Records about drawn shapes
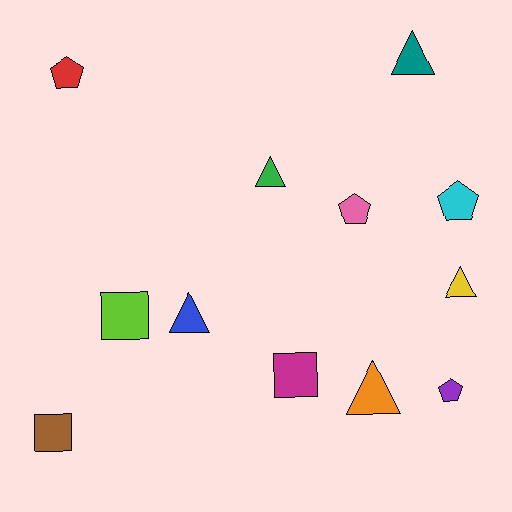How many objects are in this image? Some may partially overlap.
There are 12 objects.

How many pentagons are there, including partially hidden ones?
There are 4 pentagons.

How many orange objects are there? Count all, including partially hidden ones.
There is 1 orange object.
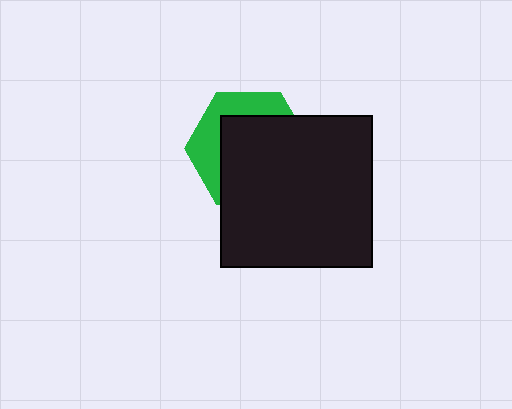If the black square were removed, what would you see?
You would see the complete green hexagon.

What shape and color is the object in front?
The object in front is a black square.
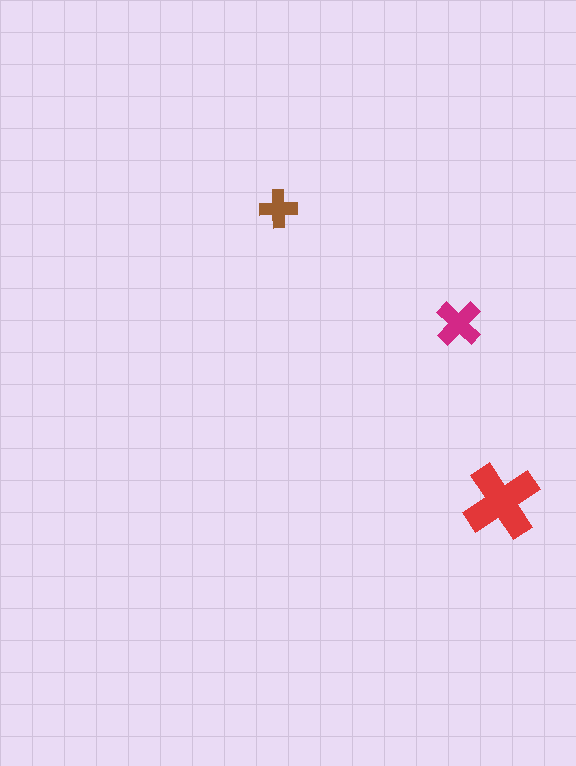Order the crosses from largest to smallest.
the red one, the magenta one, the brown one.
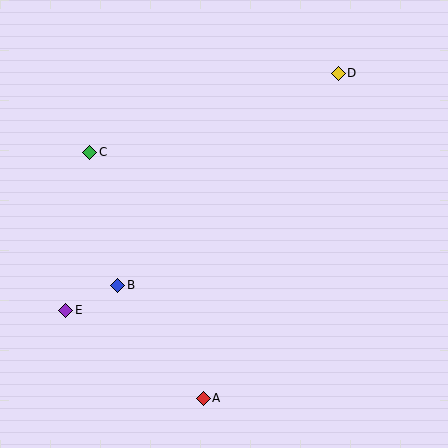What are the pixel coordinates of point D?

■ Exercise details:
Leave out the pictures and copy the rest of the material above exactly.

■ Response to this task:
How many objects are in this image? Some may partially overlap.
There are 12 objects.

How many pentagons are there, including partially hidden ones?
There are 4 pentagons.

How many orange objects are there? Count all, including partially hidden ones.
There is 1 orange object.
If the black square were removed, what would you see?
You would see the complete green hexagon.

What shape and color is the object in front?
The object in front is a black square.
Order the crosses from largest to smallest.
the red one, the magenta one, the brown one.
What are the pixel coordinates of point D?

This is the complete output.